Reproduce the listing below in full and without alteration, apart from its pictures.

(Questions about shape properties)
◆ ◆ ◆
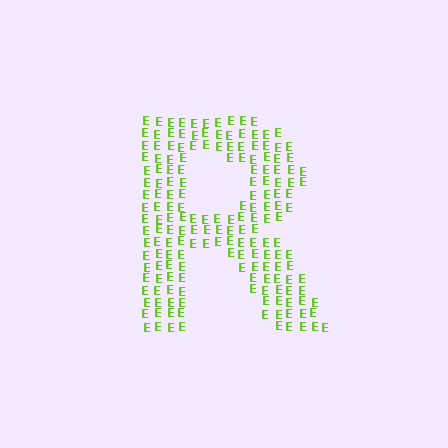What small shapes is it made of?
It is made of small letter E's.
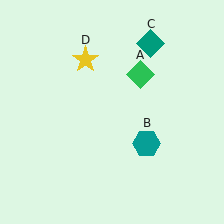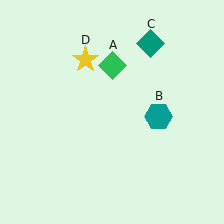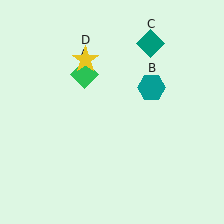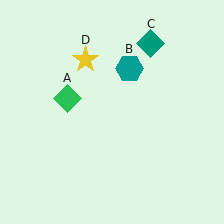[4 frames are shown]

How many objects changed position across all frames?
2 objects changed position: green diamond (object A), teal hexagon (object B).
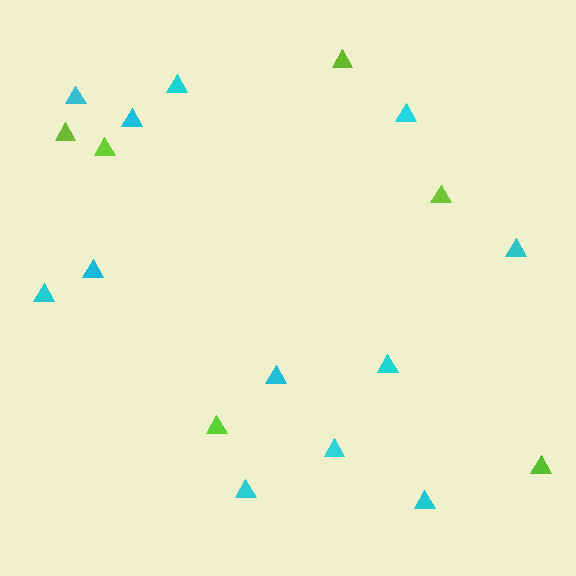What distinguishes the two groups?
There are 2 groups: one group of cyan triangles (12) and one group of lime triangles (6).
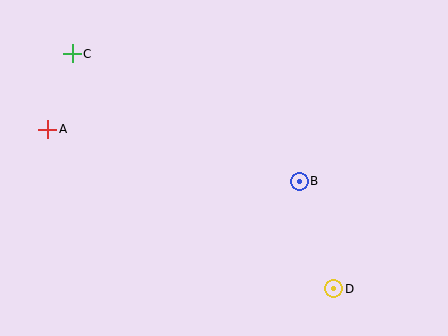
◆ ◆ ◆
## ANSWER TO THIS PROBLEM
What small shapes is it made of?
It is made of small letter E's.
[4 frames are shown]

How many objects changed position across all frames?
2 objects changed position: green diamond (object A), teal hexagon (object B).
What distinguishes the two groups?
There are 2 groups: one group of cyan triangles (12) and one group of lime triangles (6).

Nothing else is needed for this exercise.